▼
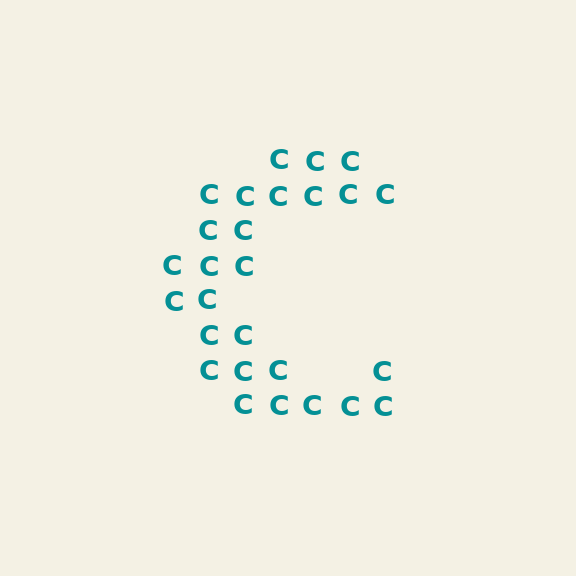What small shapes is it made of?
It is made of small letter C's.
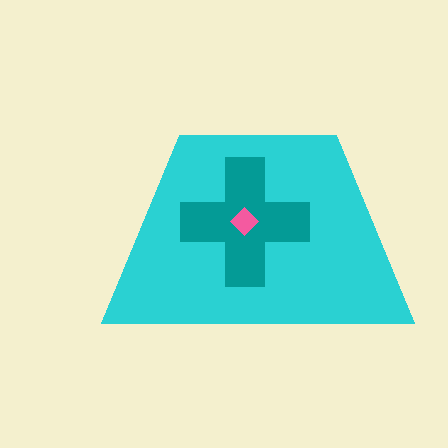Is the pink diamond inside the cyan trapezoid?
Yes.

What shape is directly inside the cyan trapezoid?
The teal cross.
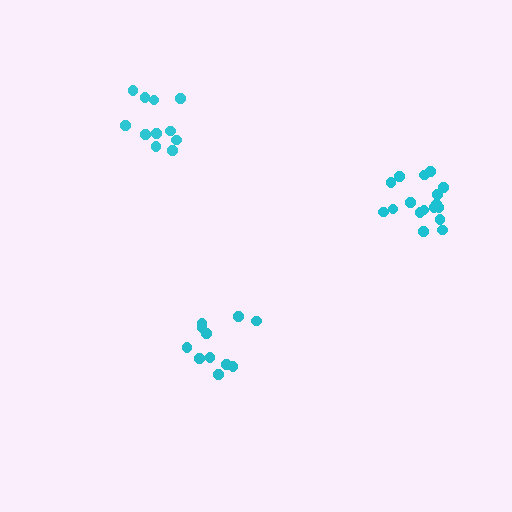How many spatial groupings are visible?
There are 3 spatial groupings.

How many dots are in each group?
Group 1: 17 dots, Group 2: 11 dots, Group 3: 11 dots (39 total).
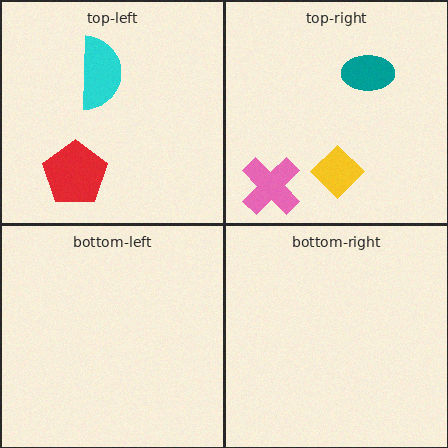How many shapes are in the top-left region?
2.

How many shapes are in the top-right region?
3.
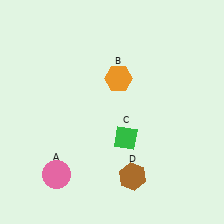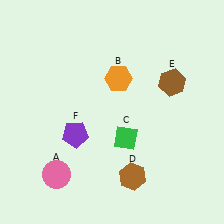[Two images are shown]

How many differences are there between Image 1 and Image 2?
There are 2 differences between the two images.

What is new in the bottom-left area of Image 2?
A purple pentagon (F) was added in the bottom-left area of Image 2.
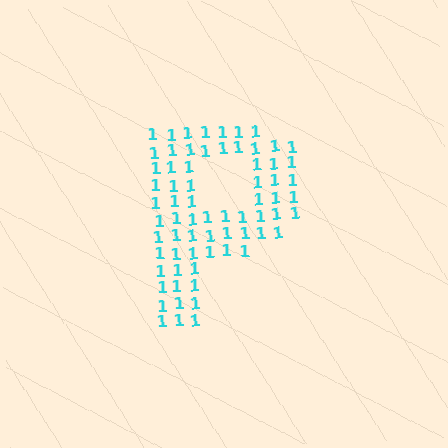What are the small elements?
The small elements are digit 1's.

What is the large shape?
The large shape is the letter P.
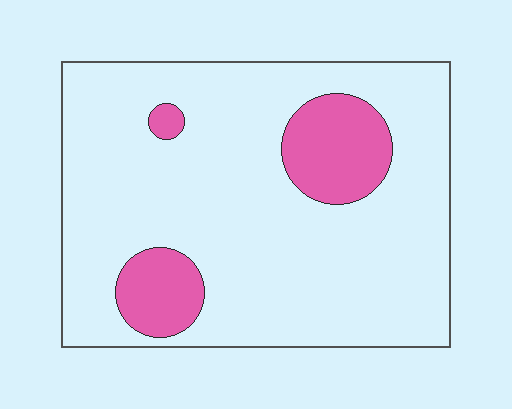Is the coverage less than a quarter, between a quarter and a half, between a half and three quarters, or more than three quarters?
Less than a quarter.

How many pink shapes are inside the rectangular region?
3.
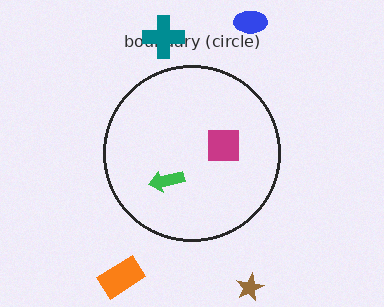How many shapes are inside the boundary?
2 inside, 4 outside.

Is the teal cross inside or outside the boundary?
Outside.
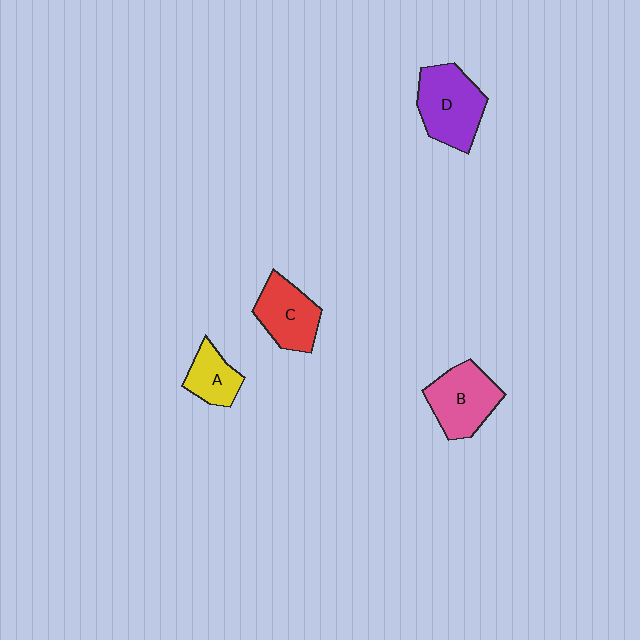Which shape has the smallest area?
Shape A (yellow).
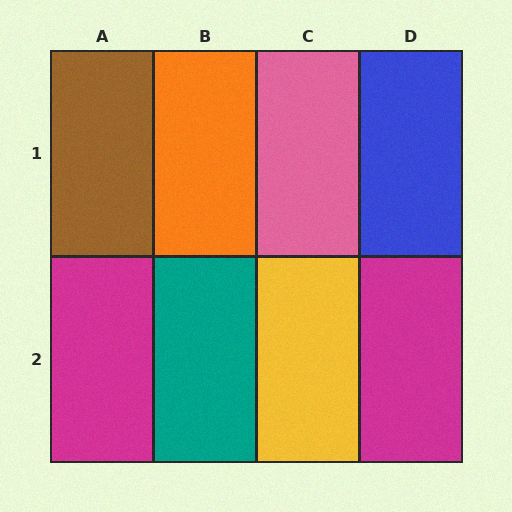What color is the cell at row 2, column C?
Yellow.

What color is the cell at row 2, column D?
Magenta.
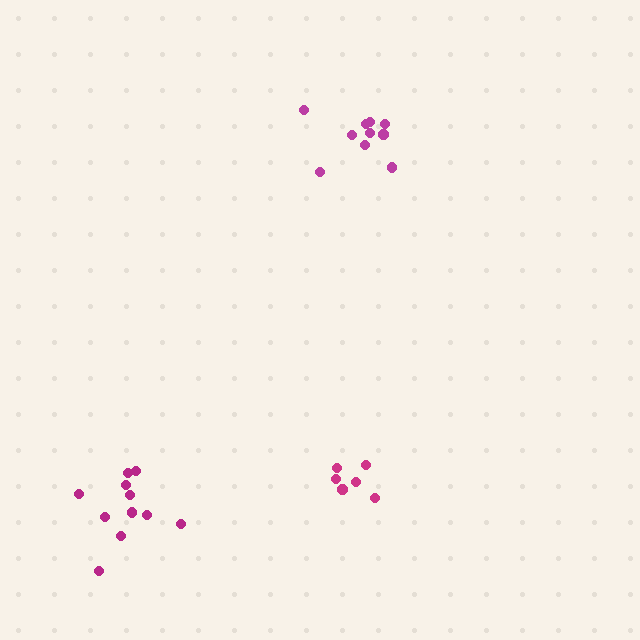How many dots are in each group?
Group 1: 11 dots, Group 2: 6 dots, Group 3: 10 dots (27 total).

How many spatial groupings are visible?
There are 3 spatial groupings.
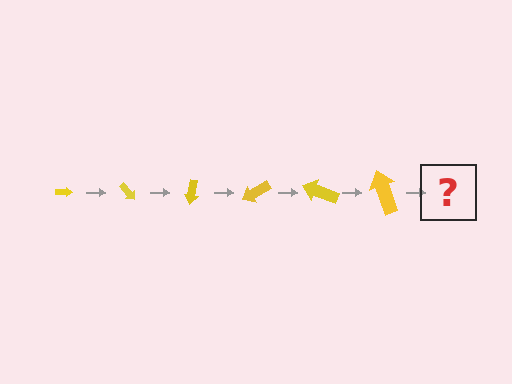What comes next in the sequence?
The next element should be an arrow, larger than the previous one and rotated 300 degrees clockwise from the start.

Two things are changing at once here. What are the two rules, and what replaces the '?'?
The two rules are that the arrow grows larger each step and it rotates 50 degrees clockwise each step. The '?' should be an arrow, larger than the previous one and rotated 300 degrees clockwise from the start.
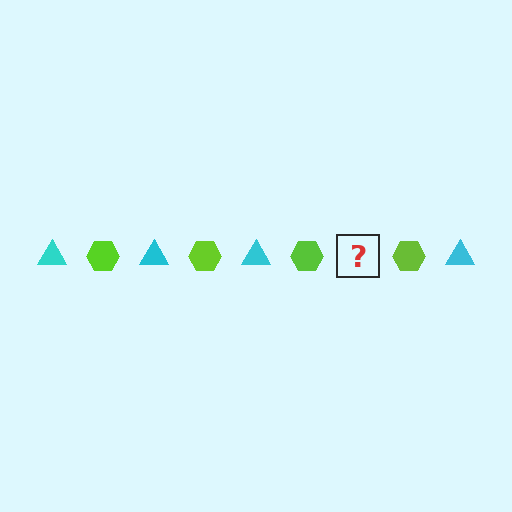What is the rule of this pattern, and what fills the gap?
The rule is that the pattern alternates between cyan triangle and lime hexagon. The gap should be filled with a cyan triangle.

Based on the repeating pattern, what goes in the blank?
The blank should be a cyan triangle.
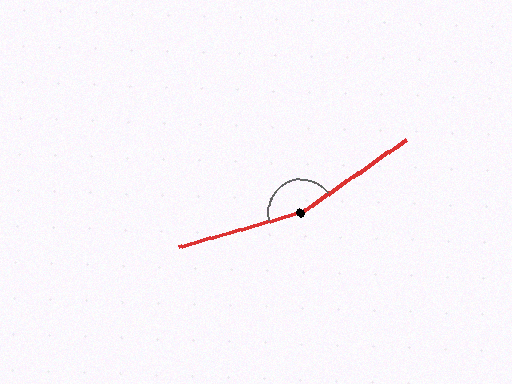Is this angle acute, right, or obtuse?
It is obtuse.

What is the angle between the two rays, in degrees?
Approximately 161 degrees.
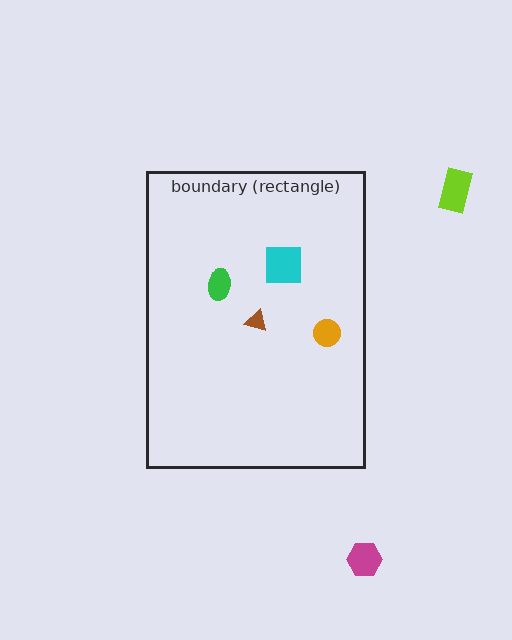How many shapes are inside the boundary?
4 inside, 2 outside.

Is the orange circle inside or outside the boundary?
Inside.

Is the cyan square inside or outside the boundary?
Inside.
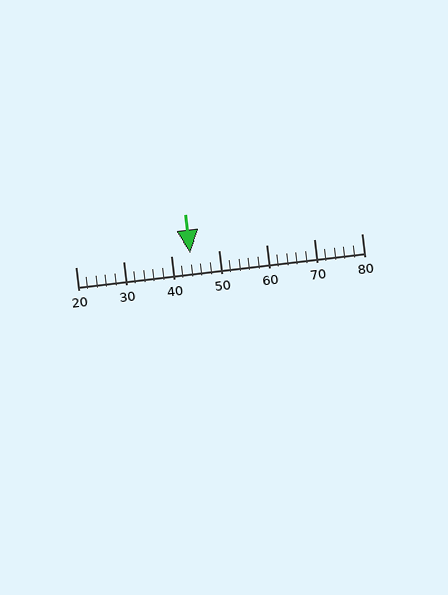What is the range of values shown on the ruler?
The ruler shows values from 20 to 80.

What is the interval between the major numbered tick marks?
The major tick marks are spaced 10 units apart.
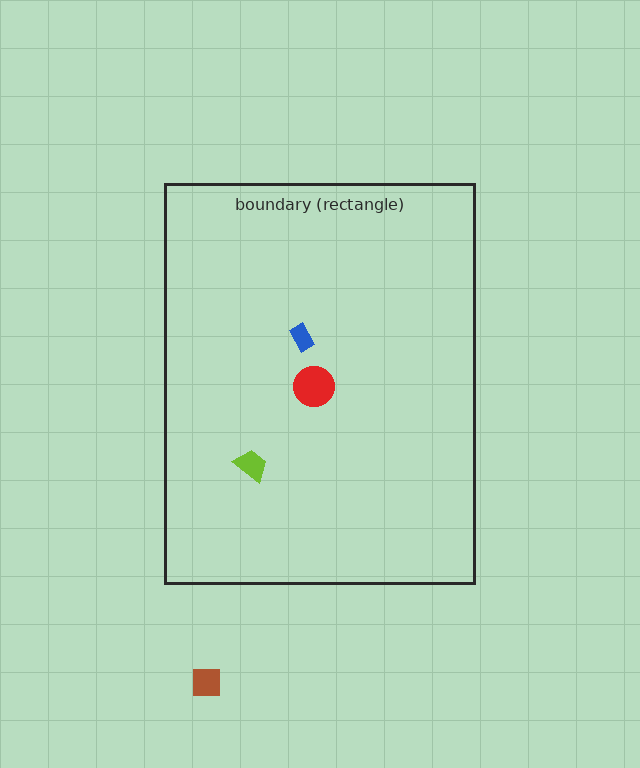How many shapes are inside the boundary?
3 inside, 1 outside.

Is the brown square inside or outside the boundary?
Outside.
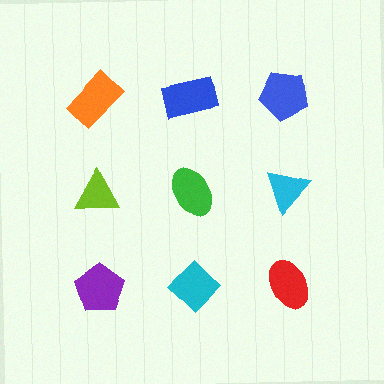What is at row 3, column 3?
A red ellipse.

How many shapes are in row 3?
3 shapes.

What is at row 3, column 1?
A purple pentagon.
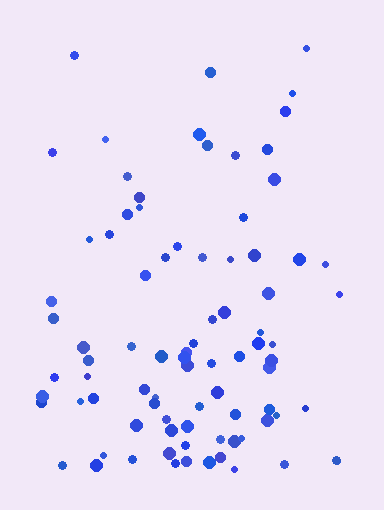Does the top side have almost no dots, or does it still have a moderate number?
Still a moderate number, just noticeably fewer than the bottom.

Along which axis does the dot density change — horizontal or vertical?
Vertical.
▲
EXERCISE PROMPT » Repeat the data exactly in full, omitting its pictures.

SOLUTION BELOW »
What small shapes is it made of?
It is made of small letter C's.
Is the pink diamond inside the cyan trapezoid?
Yes.

What shape is directly inside the cyan trapezoid?
The teal cross.
How many spatial groupings are visible?
There are 3 spatial groupings.

How many dots are in each group?
Group 1: 17 dots, Group 2: 11 dots, Group 3: 11 dots (39 total).
How many shapes are in the top-left region?
2.

How many shapes are in the top-right region?
3.
[Two images are shown]

How many differences are there between Image 1 and Image 2?
There are 2 differences between the two images.

What is new in the bottom-left area of Image 2?
A purple pentagon (F) was added in the bottom-left area of Image 2.
What are the small elements?
The small elements are digit 1's.

What is the large shape?
The large shape is the letter P.
Is the coverage less than a quarter, between a quarter and a half, between a half and three quarters, or more than three quarters?
Less than a quarter.

How many pink shapes are inside the rectangular region?
3.
How many shapes are inside the boundary?
2 inside, 4 outside.

Is the teal cross inside or outside the boundary?
Outside.
Which shape has the smallest area?
Shape A (yellow).
What color is the cell at row 2, column C?
Yellow.

What color is the cell at row 2, column D?
Magenta.
How many dots are in each group?
Group 1: 11 dots, Group 2: 6 dots, Group 3: 10 dots (27 total).

How many spatial groupings are visible?
There are 3 spatial groupings.
What comes next in the sequence?
The next element should be an arrow, larger than the previous one and rotated 300 degrees clockwise from the start.

Two things are changing at once here. What are the two rules, and what replaces the '?'?
The two rules are that the arrow grows larger each step and it rotates 50 degrees clockwise each step. The '?' should be an arrow, larger than the previous one and rotated 300 degrees clockwise from the start.
What is the rule of this pattern, and what fills the gap?
The rule is that the pattern alternates between cyan triangle and lime hexagon. The gap should be filled with a cyan triangle.

Based on the repeating pattern, what goes in the blank?
The blank should be a cyan triangle.
Is this angle acute, right, or obtuse?
It is obtuse.

What is the angle between the two rays, in degrees?
Approximately 161 degrees.
How many shapes are inside the boundary?
4 inside, 2 outside.

Is the orange circle inside or outside the boundary?
Inside.

Is the cyan square inside or outside the boundary?
Inside.
What is the range of values shown on the ruler?
The ruler shows values from 20 to 80.

What is the interval between the major numbered tick marks?
The major tick marks are spaced 10 units apart.
How many shapes are inside the boundary?
3 inside, 1 outside.

Is the brown square inside or outside the boundary?
Outside.
What is at row 3, column 3?
A red ellipse.

How many shapes are in row 3?
3 shapes.

What is at row 3, column 1?
A purple pentagon.
Does the top side have almost no dots, or does it still have a moderate number?
Still a moderate number, just noticeably fewer than the bottom.

Along which axis does the dot density change — horizontal or vertical?
Vertical.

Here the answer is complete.